PROBLEM REQUIREMENTS:
Return each line of the data below exactly, omitting any pictures.

EXCERPTED RECORDS:
--------------------
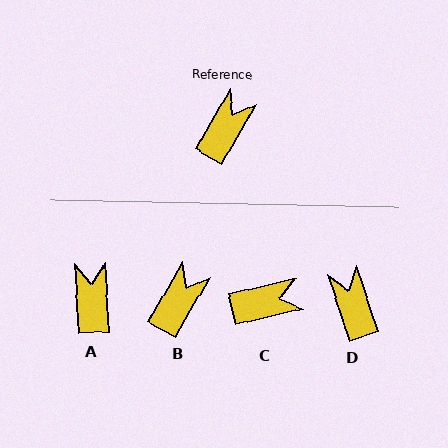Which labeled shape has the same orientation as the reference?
B.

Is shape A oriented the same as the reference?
No, it is off by about 33 degrees.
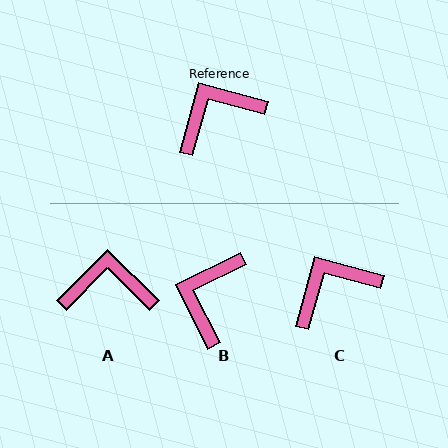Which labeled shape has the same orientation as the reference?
C.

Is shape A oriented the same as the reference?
No, it is off by about 30 degrees.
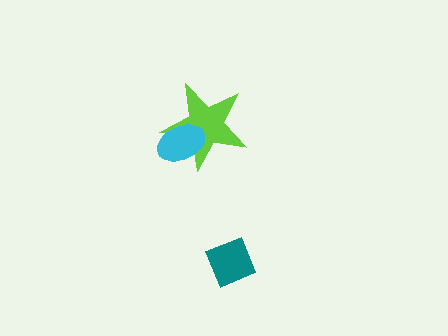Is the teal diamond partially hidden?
No, no other shape covers it.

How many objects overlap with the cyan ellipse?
1 object overlaps with the cyan ellipse.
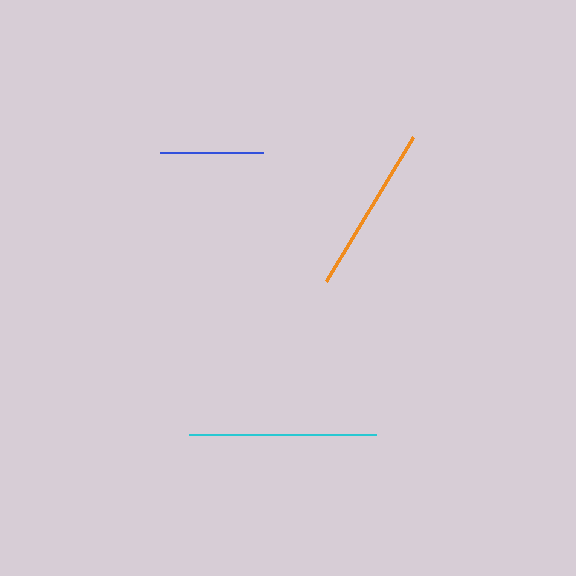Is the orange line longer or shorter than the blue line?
The orange line is longer than the blue line.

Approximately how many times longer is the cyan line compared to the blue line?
The cyan line is approximately 1.8 times the length of the blue line.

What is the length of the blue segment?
The blue segment is approximately 102 pixels long.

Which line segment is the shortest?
The blue line is the shortest at approximately 102 pixels.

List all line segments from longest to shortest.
From longest to shortest: cyan, orange, blue.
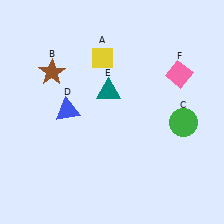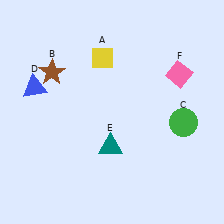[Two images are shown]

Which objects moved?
The objects that moved are: the blue triangle (D), the teal triangle (E).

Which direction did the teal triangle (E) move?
The teal triangle (E) moved down.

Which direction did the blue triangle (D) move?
The blue triangle (D) moved up and to the left.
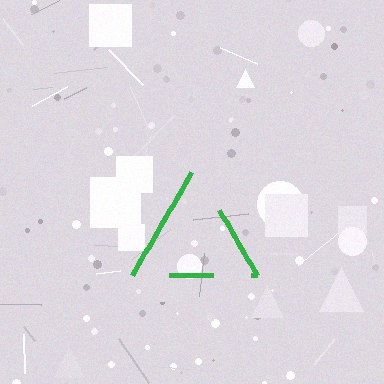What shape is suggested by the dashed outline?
The dashed outline suggests a triangle.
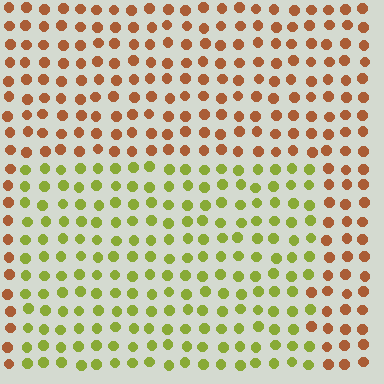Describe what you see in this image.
The image is filled with small brown elements in a uniform arrangement. A rectangle-shaped region is visible where the elements are tinted to a slightly different hue, forming a subtle color boundary.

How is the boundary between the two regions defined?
The boundary is defined purely by a slight shift in hue (about 57 degrees). Spacing, size, and orientation are identical on both sides.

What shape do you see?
I see a rectangle.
--------------------
SOLVED EXERCISE:
Which labeled shape has the same orientation as the reference?
B.

Is shape A oriented the same as the reference?
No, it is off by about 33 degrees.
Which labeled shape has the same orientation as the reference?
C.

Is shape A oriented the same as the reference?
No, it is off by about 30 degrees.
Is the teal diamond partially hidden?
No, no other shape covers it.

How many objects overlap with the cyan ellipse?
1 object overlaps with the cyan ellipse.
Is the orange line longer or shorter than the blue line?
The orange line is longer than the blue line.

Approximately how many times longer is the cyan line compared to the blue line?
The cyan line is approximately 1.8 times the length of the blue line.

What is the length of the blue segment?
The blue segment is approximately 102 pixels long.

Which line segment is the shortest?
The blue line is the shortest at approximately 102 pixels.

List all line segments from longest to shortest.
From longest to shortest: cyan, orange, blue.
[Two images are shown]

Which objects moved?
The objects that moved are: the blue triangle (D), the teal triangle (E).

Which direction did the teal triangle (E) move?
The teal triangle (E) moved down.

Which direction did the blue triangle (D) move?
The blue triangle (D) moved up and to the left.
What shape is suggested by the dashed outline?
The dashed outline suggests a triangle.
Describe what you see in this image.
The image is filled with small brown elements in a uniform arrangement. A rectangle-shaped region is visible where the elements are tinted to a slightly different hue, forming a subtle color boundary.

How is the boundary between the two regions defined?
The boundary is defined purely by a slight shift in hue (about 57 degrees). Spacing, size, and orientation are identical on both sides.

What shape do you see?
I see a rectangle.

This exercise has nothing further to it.